Directions
All of the records below must be output exactly, with no pictures carried over.

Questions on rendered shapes
◇ ◇ ◇ ◇ ◇ ◇ ◇

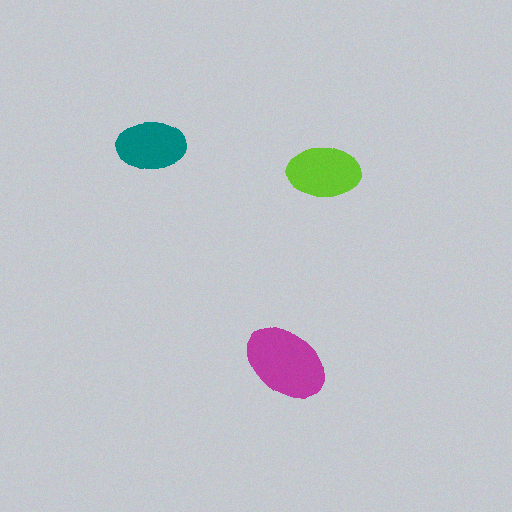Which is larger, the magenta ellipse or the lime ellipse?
The magenta one.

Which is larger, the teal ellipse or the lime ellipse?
The lime one.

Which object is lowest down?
The magenta ellipse is bottommost.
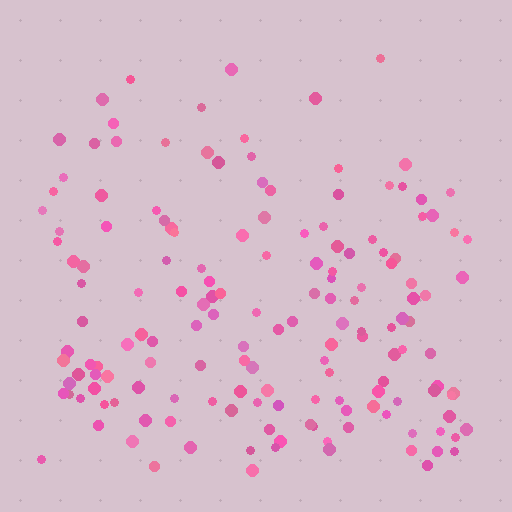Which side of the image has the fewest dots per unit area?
The top.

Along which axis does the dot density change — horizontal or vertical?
Vertical.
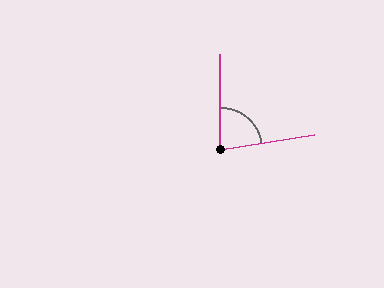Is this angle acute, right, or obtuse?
It is acute.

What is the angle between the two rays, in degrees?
Approximately 81 degrees.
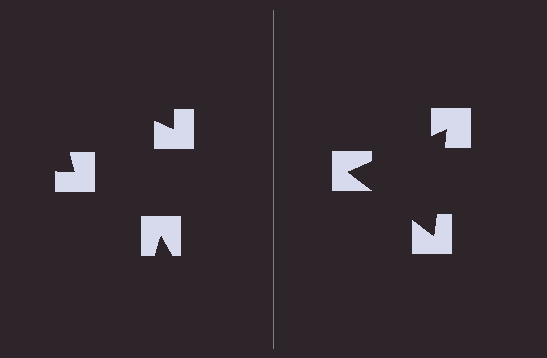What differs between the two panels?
The notched squares are positioned identically on both sides; only the wedge orientations differ. On the right they align to a triangle; on the left they are misaligned.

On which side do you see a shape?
An illusory triangle appears on the right side. On the left side the wedge cuts are rotated, so no coherent shape forms.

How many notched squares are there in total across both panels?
6 — 3 on each side.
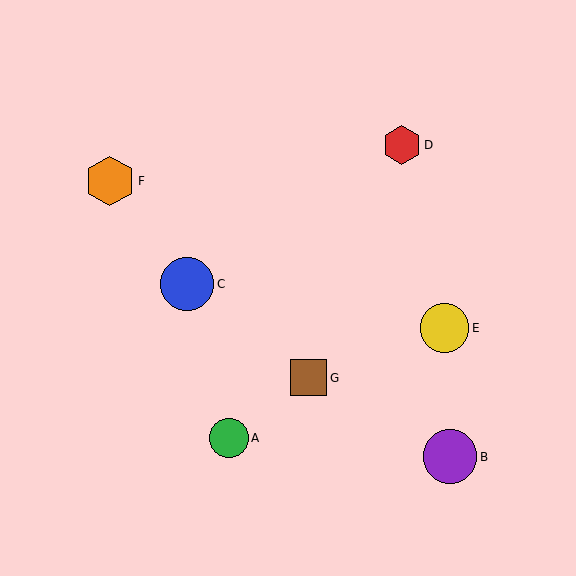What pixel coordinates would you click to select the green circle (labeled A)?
Click at (229, 438) to select the green circle A.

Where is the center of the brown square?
The center of the brown square is at (309, 378).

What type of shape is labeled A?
Shape A is a green circle.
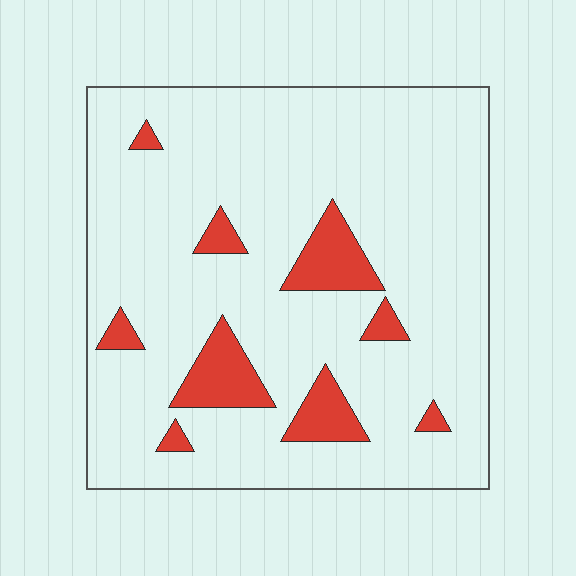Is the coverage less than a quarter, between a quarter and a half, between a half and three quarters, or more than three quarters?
Less than a quarter.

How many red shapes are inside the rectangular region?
9.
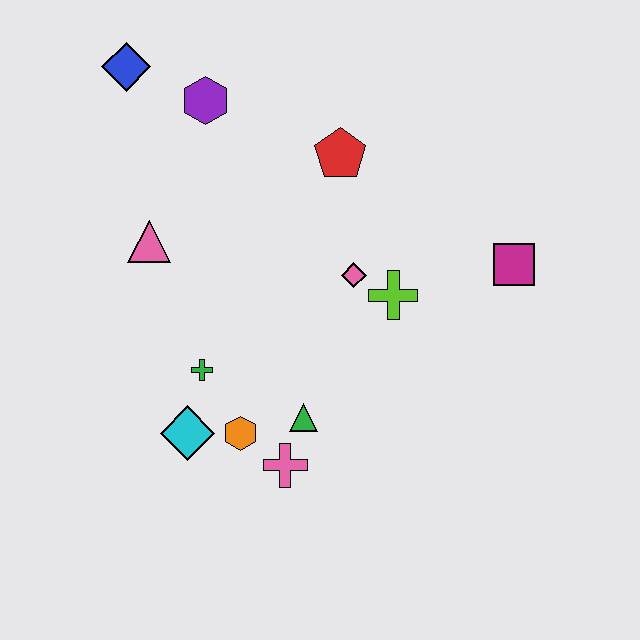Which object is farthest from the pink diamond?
The blue diamond is farthest from the pink diamond.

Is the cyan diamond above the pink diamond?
No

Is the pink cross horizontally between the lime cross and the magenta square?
No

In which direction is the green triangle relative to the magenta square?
The green triangle is to the left of the magenta square.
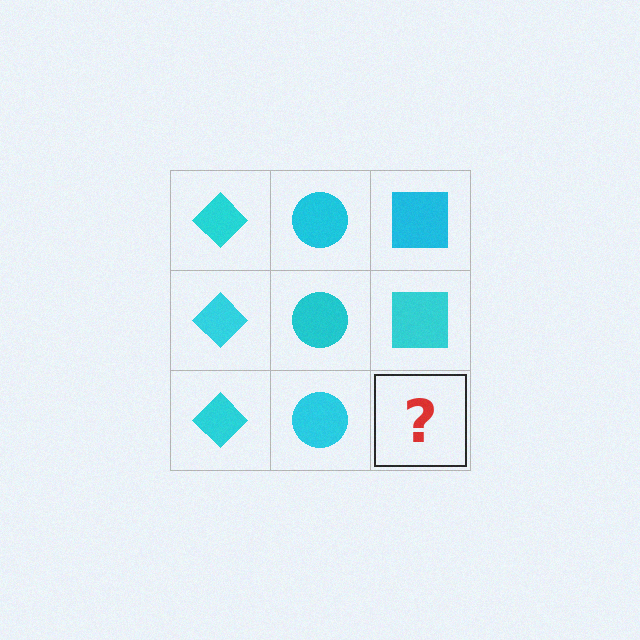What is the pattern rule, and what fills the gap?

◇ ◇ ◇ ◇ ◇ ◇ ◇

Complete answer
Which is larger, the magenta ellipse or the lime ellipse?
The magenta one.

Which is larger, the teal ellipse or the lime ellipse?
The lime one.

Which object is lowest down?
The magenta ellipse is bottommost.
Which side of the image has the fewest dots per unit area?
The top.

Along which axis does the dot density change — horizontal or vertical?
Vertical.
Is this angle acute, right, or obtuse?
It is acute.

What is the angle between the two rays, in degrees?
Approximately 81 degrees.
What differs between the two panels?
The notched squares are positioned identically on both sides; only the wedge orientations differ. On the right they align to a triangle; on the left they are misaligned.

On which side do you see a shape?
An illusory triangle appears on the right side. On the left side the wedge cuts are rotated, so no coherent shape forms.

How many notched squares are there in total across both panels?
6 — 3 on each side.
What pixel coordinates would you click to select the green circle (labeled A)?
Click at (229, 438) to select the green circle A.

Where is the center of the brown square?
The center of the brown square is at (309, 378).

What type of shape is labeled A?
Shape A is a green circle.
Is the coverage less than a quarter, between a quarter and a half, between a half and three quarters, or more than three quarters?
Less than a quarter.

How many red shapes are inside the rectangular region?
9.
Which object is farthest from the pink diamond?
The blue diamond is farthest from the pink diamond.

Is the cyan diamond above the pink diamond?
No

Is the pink cross horizontally between the lime cross and the magenta square?
No

In which direction is the green triangle relative to the magenta square?
The green triangle is to the left of the magenta square.
What is the pattern rule, and what fills the gap?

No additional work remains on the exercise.